# Problem to solve
Give all of the lines again, with nothing added or dropped.
--- start Data shown ---
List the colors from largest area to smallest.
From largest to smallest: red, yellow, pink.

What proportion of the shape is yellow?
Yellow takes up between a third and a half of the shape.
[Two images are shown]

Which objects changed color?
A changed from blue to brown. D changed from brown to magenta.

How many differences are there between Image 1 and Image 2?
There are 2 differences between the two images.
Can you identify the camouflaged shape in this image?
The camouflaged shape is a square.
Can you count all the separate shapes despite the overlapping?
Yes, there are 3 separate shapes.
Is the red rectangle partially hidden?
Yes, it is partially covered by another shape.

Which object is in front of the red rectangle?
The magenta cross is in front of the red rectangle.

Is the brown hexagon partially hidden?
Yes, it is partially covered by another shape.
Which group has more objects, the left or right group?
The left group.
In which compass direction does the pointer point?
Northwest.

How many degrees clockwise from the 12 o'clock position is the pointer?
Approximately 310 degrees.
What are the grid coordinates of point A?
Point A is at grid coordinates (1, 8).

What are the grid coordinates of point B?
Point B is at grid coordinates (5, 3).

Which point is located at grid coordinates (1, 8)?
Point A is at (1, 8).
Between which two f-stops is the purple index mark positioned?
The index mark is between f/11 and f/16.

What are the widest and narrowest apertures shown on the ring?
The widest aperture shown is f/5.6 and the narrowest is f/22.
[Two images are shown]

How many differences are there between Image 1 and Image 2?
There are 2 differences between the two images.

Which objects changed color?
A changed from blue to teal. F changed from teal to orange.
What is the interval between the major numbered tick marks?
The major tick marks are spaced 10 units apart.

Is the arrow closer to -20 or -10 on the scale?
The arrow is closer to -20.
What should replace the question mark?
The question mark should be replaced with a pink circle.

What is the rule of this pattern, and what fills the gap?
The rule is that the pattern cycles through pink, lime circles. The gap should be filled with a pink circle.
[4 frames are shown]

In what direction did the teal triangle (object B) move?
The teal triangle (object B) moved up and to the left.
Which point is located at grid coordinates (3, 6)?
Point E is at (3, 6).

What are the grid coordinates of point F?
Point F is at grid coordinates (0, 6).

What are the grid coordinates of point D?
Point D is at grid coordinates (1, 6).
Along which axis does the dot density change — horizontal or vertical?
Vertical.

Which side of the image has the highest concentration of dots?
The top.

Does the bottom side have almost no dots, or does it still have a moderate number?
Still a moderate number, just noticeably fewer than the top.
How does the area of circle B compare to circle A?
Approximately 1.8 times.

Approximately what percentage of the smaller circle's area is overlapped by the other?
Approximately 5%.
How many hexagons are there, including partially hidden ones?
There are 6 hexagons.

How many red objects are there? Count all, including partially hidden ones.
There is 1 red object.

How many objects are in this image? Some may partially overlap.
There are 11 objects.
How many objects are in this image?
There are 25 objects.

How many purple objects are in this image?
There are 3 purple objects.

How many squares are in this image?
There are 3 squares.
--- end Data shown ---
# Task solution
List the colors from largest area to smallest.
From largest to smallest: red, yellow, pink.

What proportion of the shape is yellow?
Yellow takes up between a third and a half of the shape.
[Two images are shown]

Which objects changed color?
A changed from blue to brown. D changed from brown to magenta.

How many differences are there between Image 1 and Image 2?
There are 2 differences between the two images.
Can you identify the camouflaged shape in this image?
The camouflaged shape is a square.
Can you count all the separate shapes despite the overlapping?
Yes, there are 3 separate shapes.
Is the red rectangle partially hidden?
Yes, it is partially covered by another shape.

Which object is in front of the red rectangle?
The magenta cross is in front of the red rectangle.

Is the brown hexagon partially hidden?
Yes, it is partially covered by another shape.
Which group has more objects, the left or right group?
The left group.
In which compass direction does the pointer point?
Northwest.

How many degrees clockwise from the 12 o'clock position is the pointer?
Approximately 310 degrees.
What are the grid coordinates of point A?
Point A is at grid coordinates (1, 8).

What are the grid coordinates of point B?
Point B is at grid coordinates (5, 3).

Which point is located at grid coordinates (1, 8)?
Point A is at (1, 8).
Between which two f-stops is the purple index mark positioned?
The index mark is between f/11 and f/16.

What are the widest and narrowest apertures shown on the ring?
The widest aperture shown is f/5.6 and the narrowest is f/22.
[Two images are shown]

How many differences are there between Image 1 and Image 2?
There are 2 differences between the two images.

Which objects changed color?
A changed from blue to teal. F changed from teal to orange.
What is the interval between the major numbered tick marks?
The major tick marks are spaced 10 units apart.

Is the arrow closer to -20 or -10 on the scale?
The arrow is closer to -20.
What should replace the question mark?
The question mark should be replaced with a pink circle.

What is the rule of this pattern, and what fills the gap?
The rule is that the pattern cycles through pink, lime circles. The gap should be filled with a pink circle.
[4 frames are shown]

In what direction did the teal triangle (object B) move?
The teal triangle (object B) moved up and to the left.
Which point is located at grid coordinates (3, 6)?
Point E is at (3, 6).

What are the grid coordinates of point F?
Point F is at grid coordinates (0, 6).

What are the grid coordinates of point D?
Point D is at grid coordinates (1, 6).
Along which axis does the dot density change — horizontal or vertical?
Vertical.

Which side of the image has the highest concentration of dots?
The top.

Does the bottom side have almost no dots, or does it still have a moderate number?
Still a moderate number, just noticeably fewer than the top.
How does the area of circle B compare to circle A?
Approximately 1.8 times.

Approximately what percentage of the smaller circle's area is overlapped by the other?
Approximately 5%.
How many hexagons are there, including partially hidden ones?
There are 6 hexagons.

How many red objects are there? Count all, including partially hidden ones.
There is 1 red object.

How many objects are in this image? Some may partially overlap.
There are 11 objects.
How many objects are in this image?
There are 25 objects.

How many purple objects are in this image?
There are 3 purple objects.

How many squares are in this image?
There are 3 squares.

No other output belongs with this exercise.